**EXERCISE PROMPT**
Both ends included, set down the lines from the line containing "Between the purple" through the last line of the records below, without pictures.

Rows from a dataset:
***
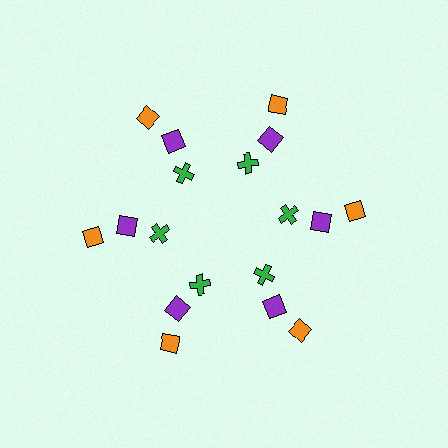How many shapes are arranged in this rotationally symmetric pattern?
There are 18 shapes, arranged in 6 groups of 3.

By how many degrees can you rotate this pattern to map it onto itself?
The pattern maps onto itself every 60 degrees of rotation.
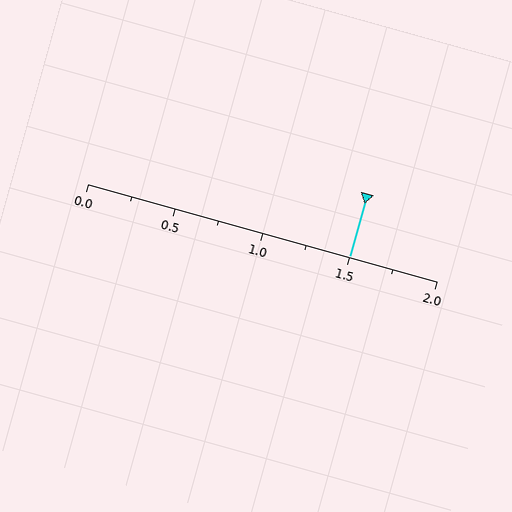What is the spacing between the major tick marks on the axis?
The major ticks are spaced 0.5 apart.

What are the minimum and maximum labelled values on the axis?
The axis runs from 0.0 to 2.0.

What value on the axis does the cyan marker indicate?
The marker indicates approximately 1.5.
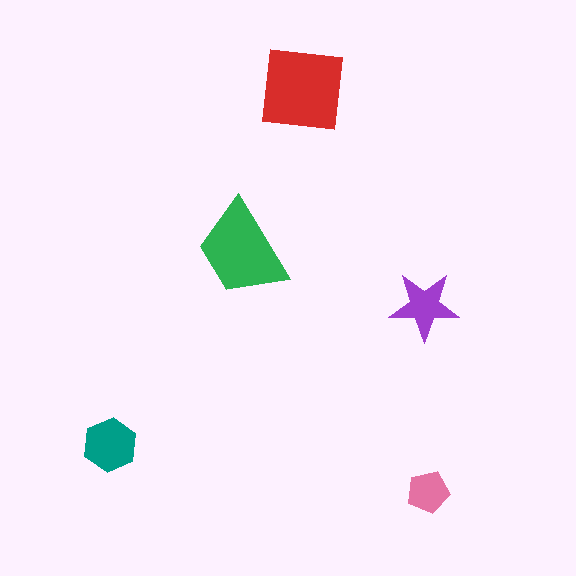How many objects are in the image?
There are 5 objects in the image.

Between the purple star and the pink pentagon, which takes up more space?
The purple star.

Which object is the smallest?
The pink pentagon.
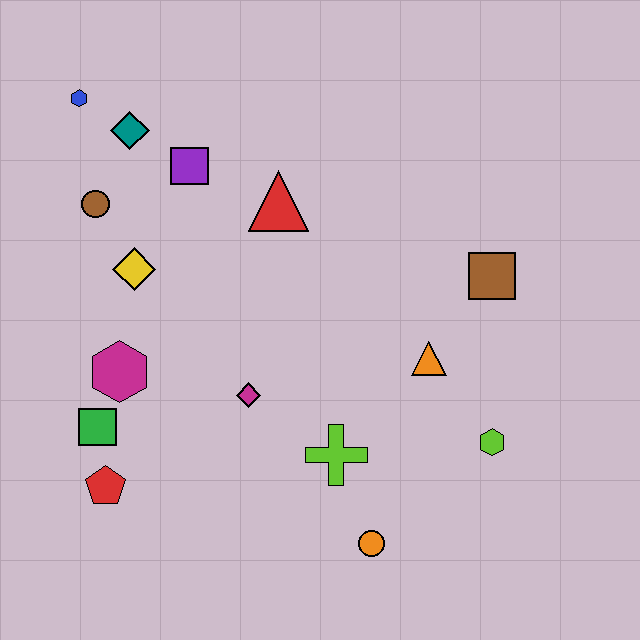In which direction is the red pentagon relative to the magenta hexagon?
The red pentagon is below the magenta hexagon.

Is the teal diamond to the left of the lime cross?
Yes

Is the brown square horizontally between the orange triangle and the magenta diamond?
No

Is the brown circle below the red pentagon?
No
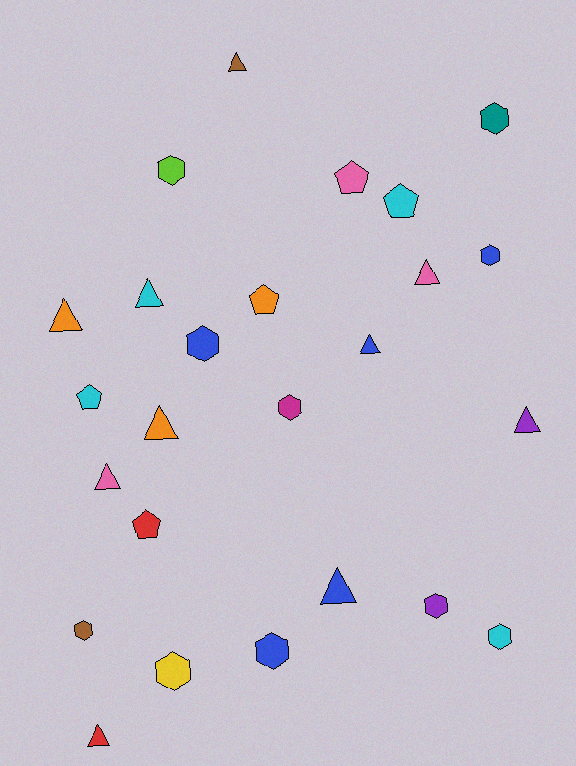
***
**REPLY**
Between the purple star and the pink pentagon, which takes up more space?
The purple star.

Which object is the smallest?
The pink pentagon.
In which direction is the red pentagon relative to the magenta hexagon?
The red pentagon is below the magenta hexagon.

Is the teal diamond to the left of the lime cross?
Yes

Is the brown square horizontally between the orange triangle and the magenta diamond?
No

Is the brown circle below the red pentagon?
No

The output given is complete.